In the records below, find the line with "What are the pixel coordinates of point D?" and repeat it and every line after it, exactly, without any pictures.
··· Records supplied
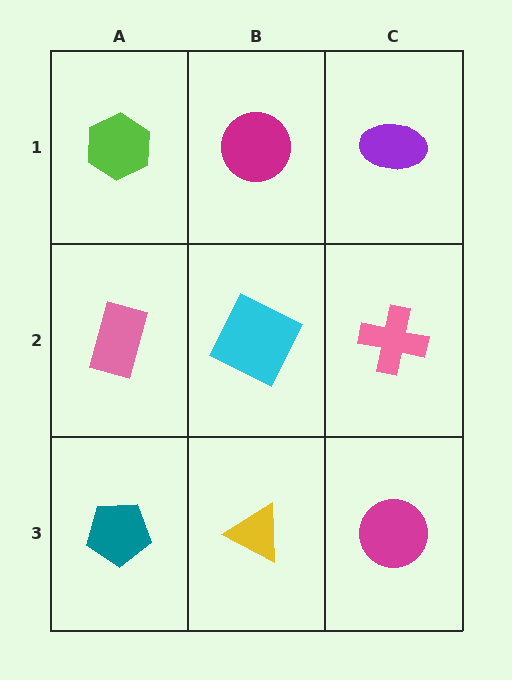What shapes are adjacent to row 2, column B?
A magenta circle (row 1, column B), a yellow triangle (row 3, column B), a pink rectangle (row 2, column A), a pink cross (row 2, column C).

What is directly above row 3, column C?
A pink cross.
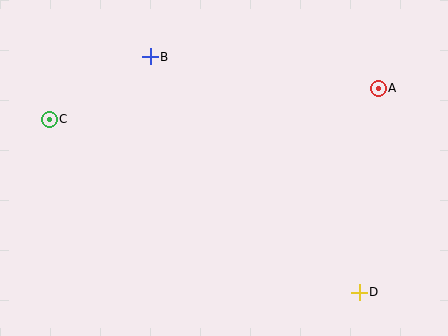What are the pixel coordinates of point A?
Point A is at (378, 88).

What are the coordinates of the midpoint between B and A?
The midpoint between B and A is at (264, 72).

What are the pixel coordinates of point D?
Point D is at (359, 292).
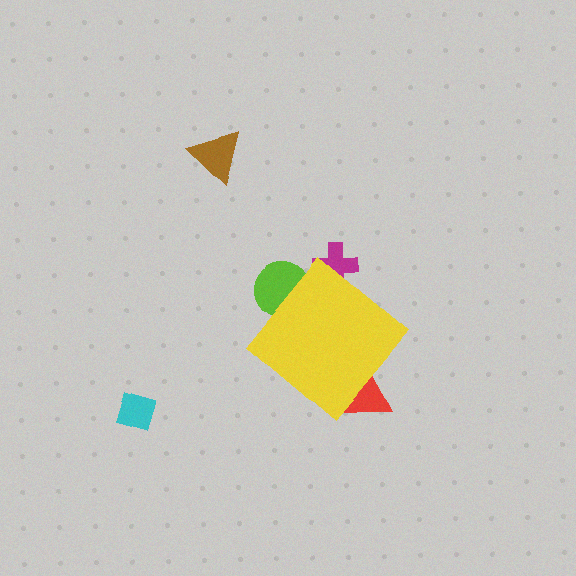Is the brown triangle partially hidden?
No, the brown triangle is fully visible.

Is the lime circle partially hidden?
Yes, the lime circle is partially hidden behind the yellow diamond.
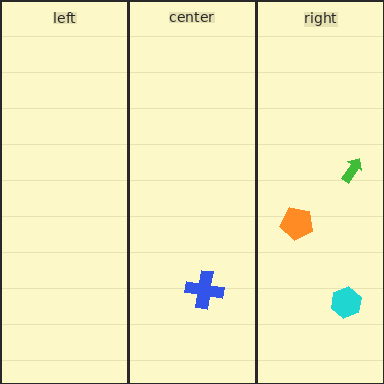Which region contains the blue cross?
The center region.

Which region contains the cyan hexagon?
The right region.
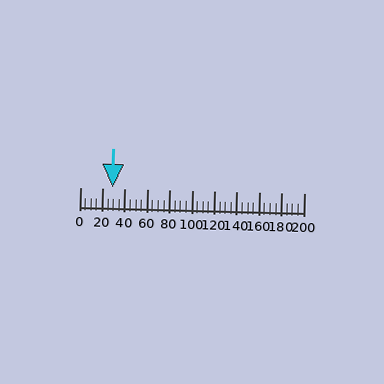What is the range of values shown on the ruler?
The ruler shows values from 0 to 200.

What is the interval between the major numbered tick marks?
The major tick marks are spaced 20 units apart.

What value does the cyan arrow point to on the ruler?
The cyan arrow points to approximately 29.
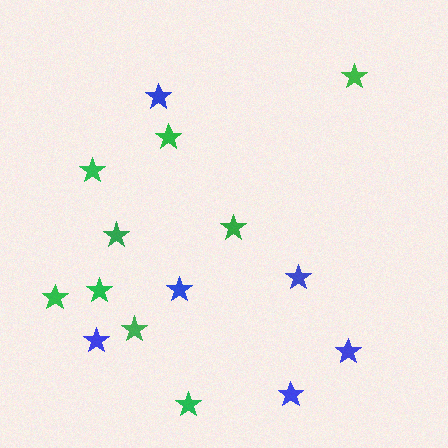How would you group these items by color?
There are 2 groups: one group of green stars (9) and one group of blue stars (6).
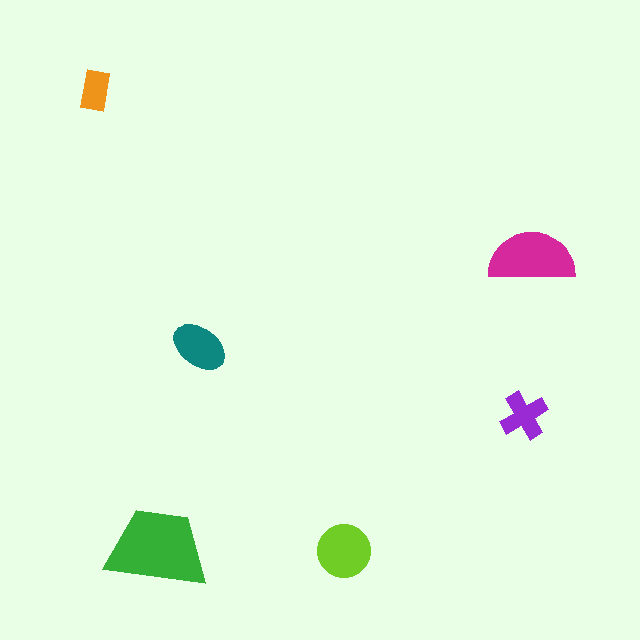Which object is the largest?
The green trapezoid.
······
● The response
What are the pixel coordinates of point D?
Point D is at (359, 292).
Is the brown triangle partially hidden?
No, the brown triangle is fully visible.

Is the lime circle partially hidden?
Yes, the lime circle is partially hidden behind the yellow diamond.
Which region contains the blue cross?
The center region.

Which region contains the cyan hexagon?
The right region.
What is the range of values shown on the ruler?
The ruler shows values from 0 to 200.

What is the interval between the major numbered tick marks?
The major tick marks are spaced 20 units apart.

What value does the cyan arrow point to on the ruler?
The cyan arrow points to approximately 29.
How would you group these items by color?
There are 2 groups: one group of green stars (9) and one group of blue stars (6).
Which object is the largest?
The green trapezoid.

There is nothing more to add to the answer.